Goal:
Include no pictures. Output exactly the lines from the one that contains "Which cluster is furthest to the left?" through the final line of the entries.

★ ★ ★ ★ ★

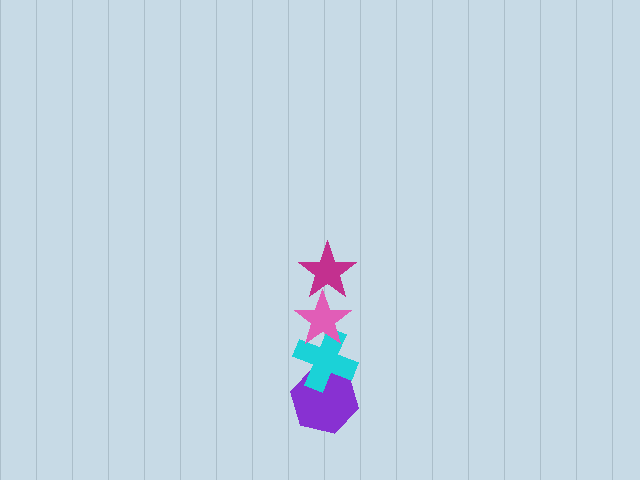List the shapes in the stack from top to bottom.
From top to bottom: the magenta star, the pink star, the cyan cross, the purple hexagon.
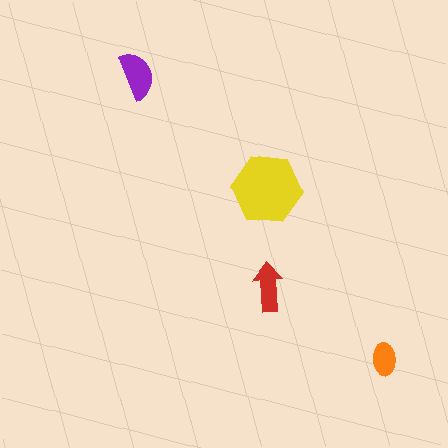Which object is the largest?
The yellow hexagon.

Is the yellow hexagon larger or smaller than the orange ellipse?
Larger.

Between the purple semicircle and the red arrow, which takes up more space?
The purple semicircle.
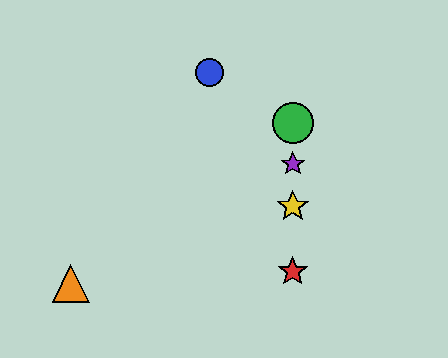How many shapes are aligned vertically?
4 shapes (the red star, the green circle, the yellow star, the purple star) are aligned vertically.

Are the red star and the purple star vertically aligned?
Yes, both are at x≈293.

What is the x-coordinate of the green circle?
The green circle is at x≈293.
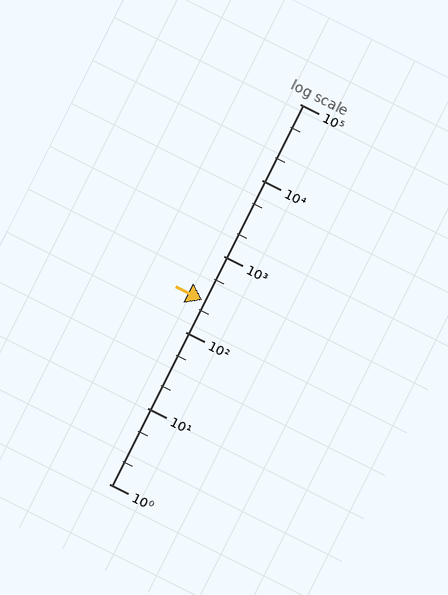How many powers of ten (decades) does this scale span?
The scale spans 5 decades, from 1 to 100000.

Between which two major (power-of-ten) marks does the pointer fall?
The pointer is between 100 and 1000.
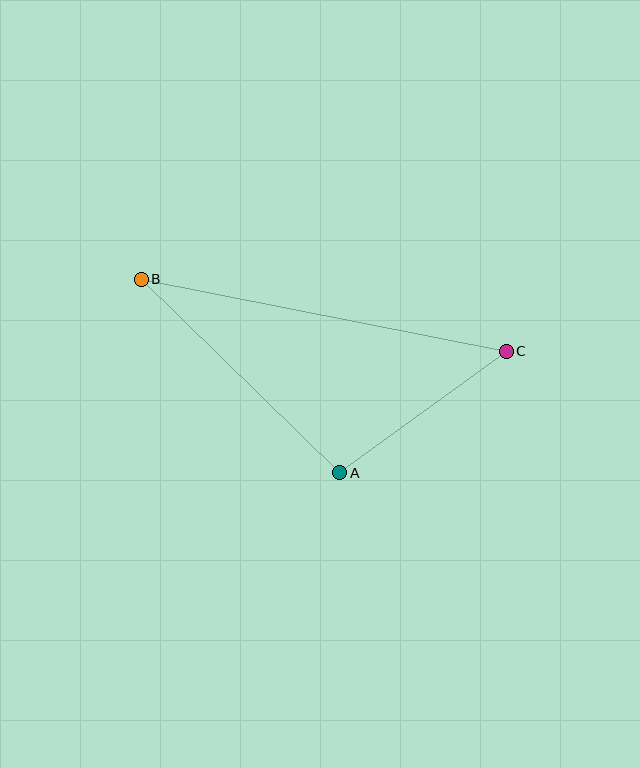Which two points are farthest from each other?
Points B and C are farthest from each other.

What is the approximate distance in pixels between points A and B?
The distance between A and B is approximately 277 pixels.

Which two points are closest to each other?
Points A and C are closest to each other.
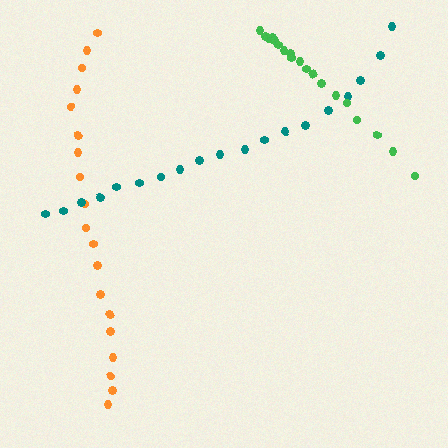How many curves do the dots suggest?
There are 3 distinct paths.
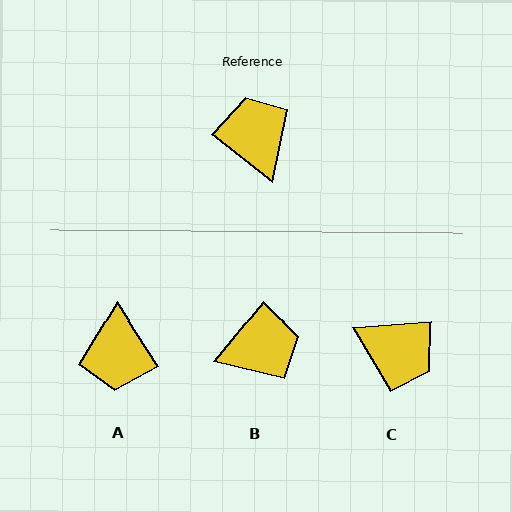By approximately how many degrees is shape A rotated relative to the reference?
Approximately 161 degrees counter-clockwise.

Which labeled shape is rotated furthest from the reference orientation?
A, about 161 degrees away.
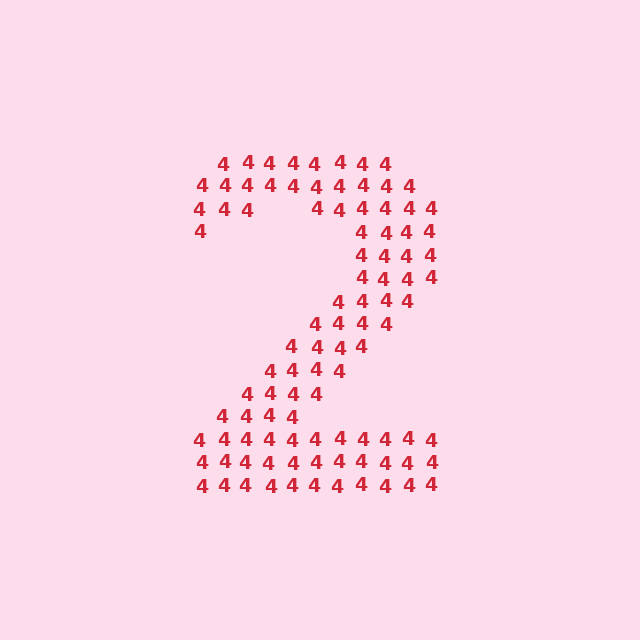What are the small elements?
The small elements are digit 4's.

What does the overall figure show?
The overall figure shows the digit 2.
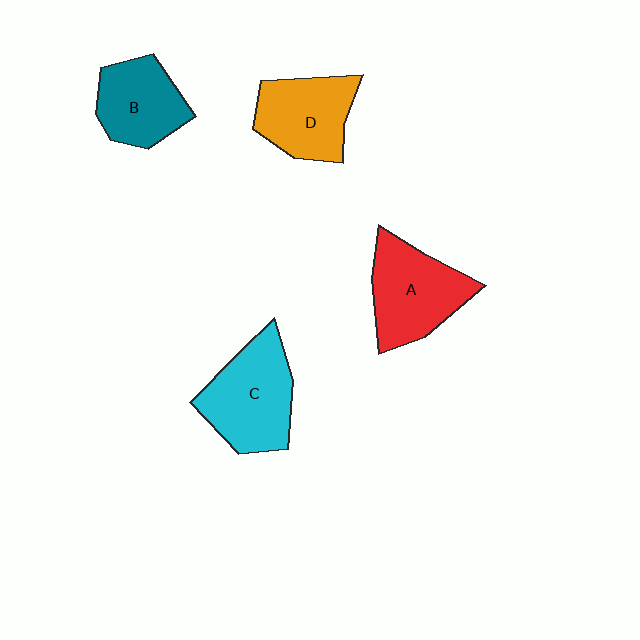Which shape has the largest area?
Shape C (cyan).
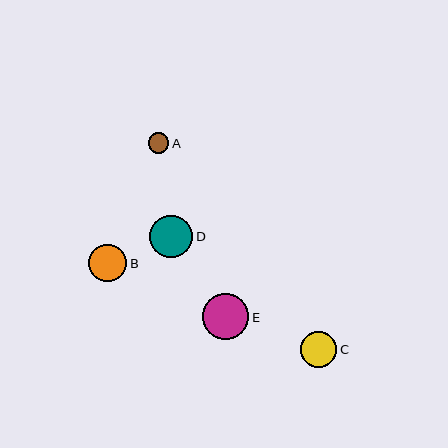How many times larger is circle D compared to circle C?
Circle D is approximately 1.2 times the size of circle C.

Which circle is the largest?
Circle E is the largest with a size of approximately 46 pixels.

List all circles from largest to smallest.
From largest to smallest: E, D, B, C, A.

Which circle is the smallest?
Circle A is the smallest with a size of approximately 20 pixels.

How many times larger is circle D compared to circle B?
Circle D is approximately 1.1 times the size of circle B.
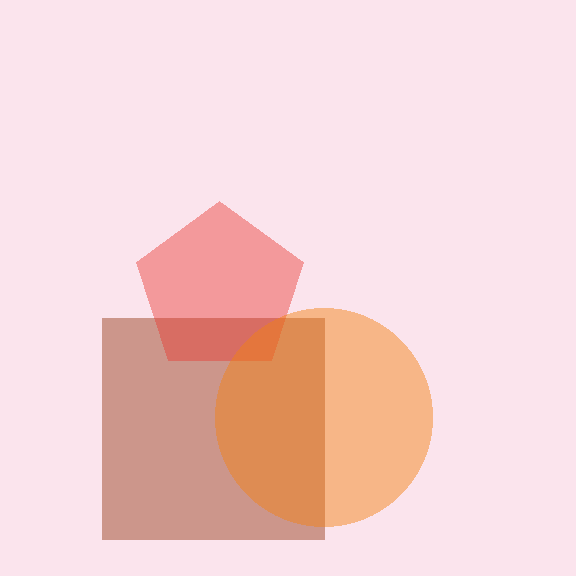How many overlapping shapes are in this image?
There are 3 overlapping shapes in the image.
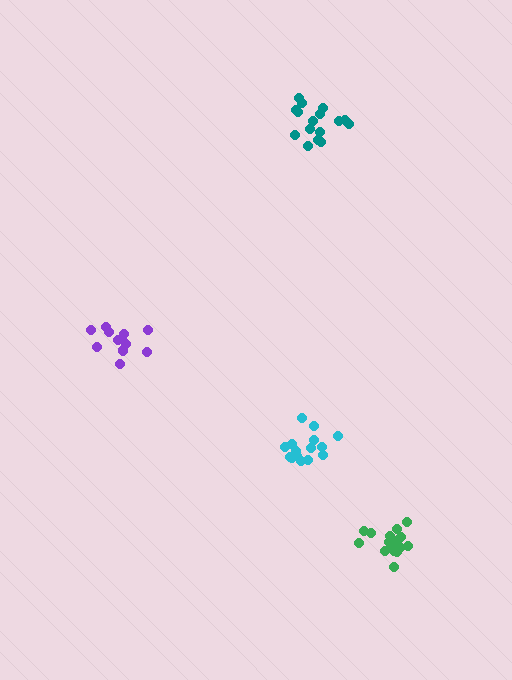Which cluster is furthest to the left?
The purple cluster is leftmost.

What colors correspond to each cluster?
The clusters are colored: cyan, teal, purple, green.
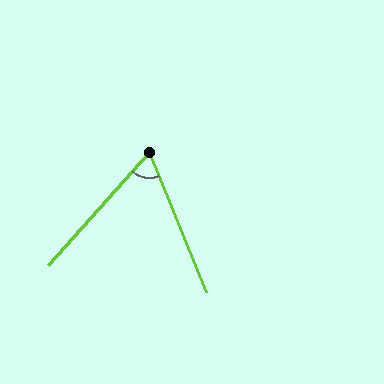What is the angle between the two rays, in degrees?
Approximately 64 degrees.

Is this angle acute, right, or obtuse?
It is acute.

★ ★ ★ ★ ★

Answer for the task:
Which cluster is furthest to the left?
The purple cluster is leftmost.

What colors correspond to each cluster?
The clusters are colored: cyan, teal, purple, green.
What is the angle between the two rays, in degrees?
Approximately 64 degrees.

Is this angle acute, right, or obtuse?
It is acute.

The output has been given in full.